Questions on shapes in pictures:
______________________________
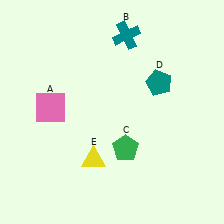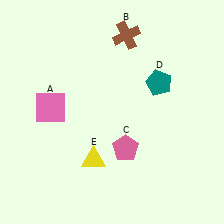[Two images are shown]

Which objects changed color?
B changed from teal to brown. C changed from green to pink.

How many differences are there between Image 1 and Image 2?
There are 2 differences between the two images.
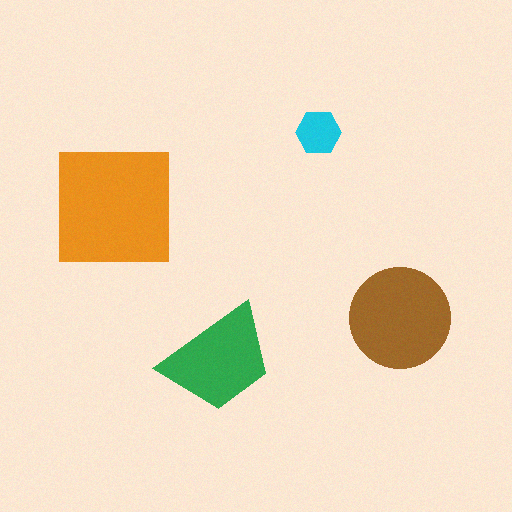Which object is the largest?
The orange square.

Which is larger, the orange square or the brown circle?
The orange square.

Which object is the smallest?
The cyan hexagon.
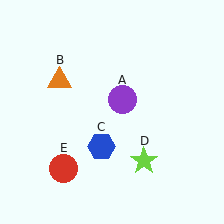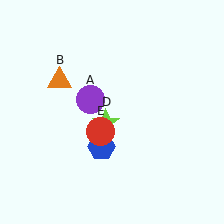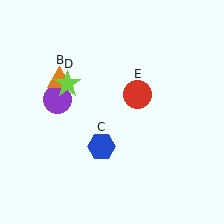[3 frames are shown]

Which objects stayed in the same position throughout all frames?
Orange triangle (object B) and blue hexagon (object C) remained stationary.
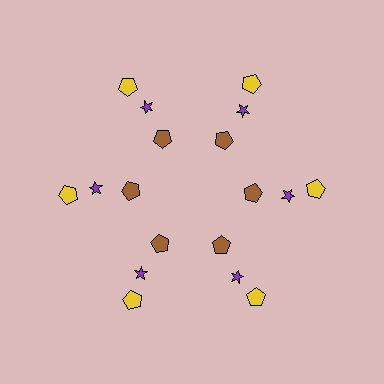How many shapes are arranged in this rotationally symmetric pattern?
There are 18 shapes, arranged in 6 groups of 3.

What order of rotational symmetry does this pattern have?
This pattern has 6-fold rotational symmetry.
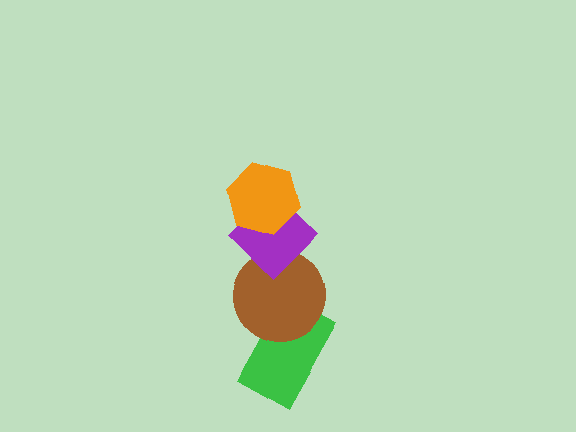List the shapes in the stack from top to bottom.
From top to bottom: the orange hexagon, the purple diamond, the brown circle, the green rectangle.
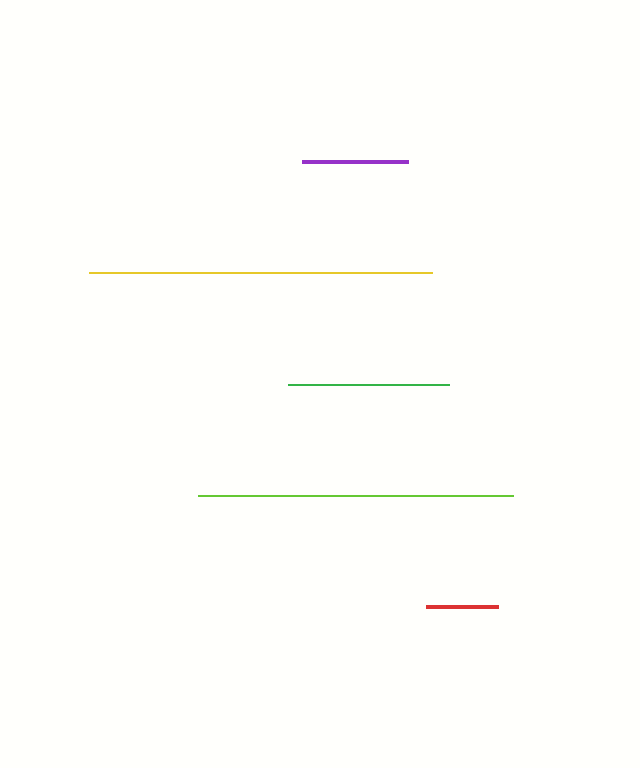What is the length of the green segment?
The green segment is approximately 161 pixels long.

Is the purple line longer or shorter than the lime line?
The lime line is longer than the purple line.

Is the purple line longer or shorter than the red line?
The purple line is longer than the red line.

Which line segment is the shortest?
The red line is the shortest at approximately 72 pixels.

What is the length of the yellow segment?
The yellow segment is approximately 344 pixels long.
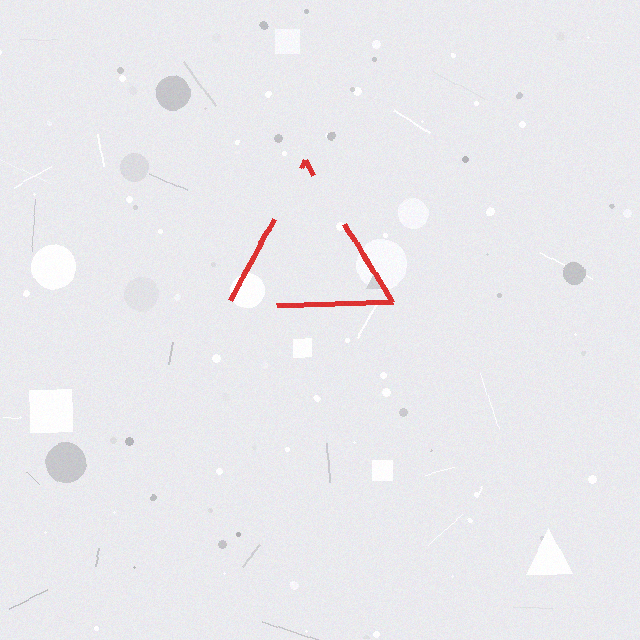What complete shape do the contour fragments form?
The contour fragments form a triangle.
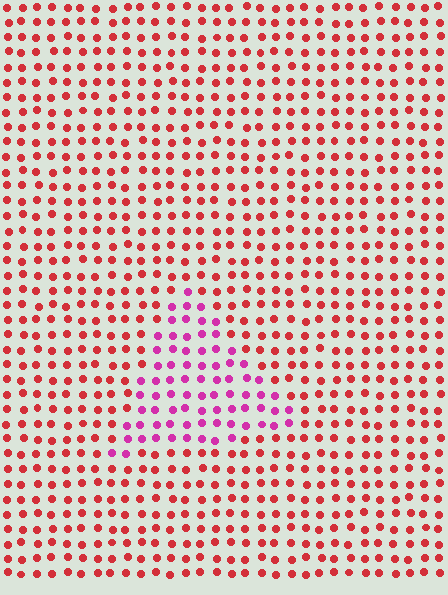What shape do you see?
I see a triangle.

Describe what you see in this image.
The image is filled with small red elements in a uniform arrangement. A triangle-shaped region is visible where the elements are tinted to a slightly different hue, forming a subtle color boundary.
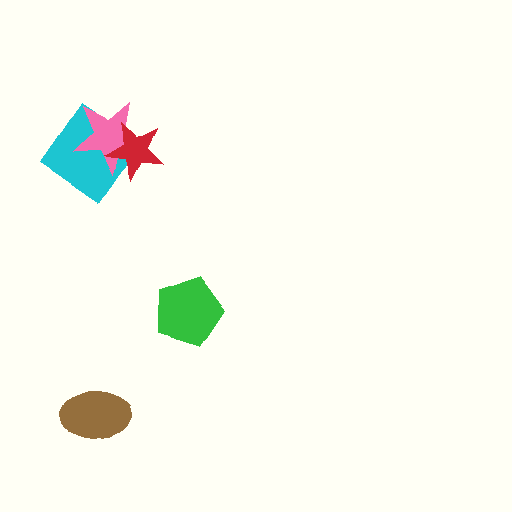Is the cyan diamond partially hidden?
Yes, it is partially covered by another shape.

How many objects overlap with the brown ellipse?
0 objects overlap with the brown ellipse.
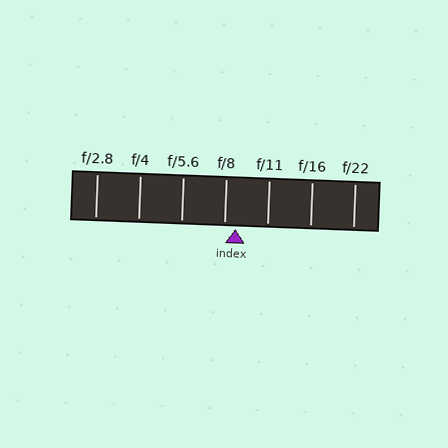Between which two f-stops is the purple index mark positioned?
The index mark is between f/8 and f/11.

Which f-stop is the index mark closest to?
The index mark is closest to f/8.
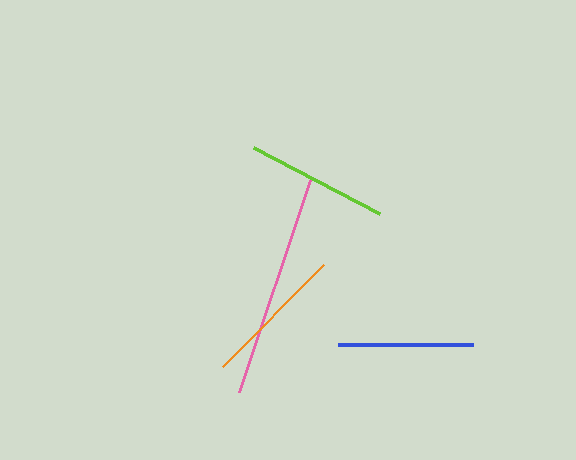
______________________________
Only the lines from the one containing "Is the cyan diamond partially hidden?" through the last line of the records above should be repeated, exactly and without pictures.

Is the cyan diamond partially hidden?
Yes, it is partially covered by another shape.

How many objects overlap with the brown ellipse?
0 objects overlap with the brown ellipse.
Between which two f-stops is the purple index mark positioned?
The index mark is between f/8 and f/11.

Which f-stop is the index mark closest to?
The index mark is closest to f/8.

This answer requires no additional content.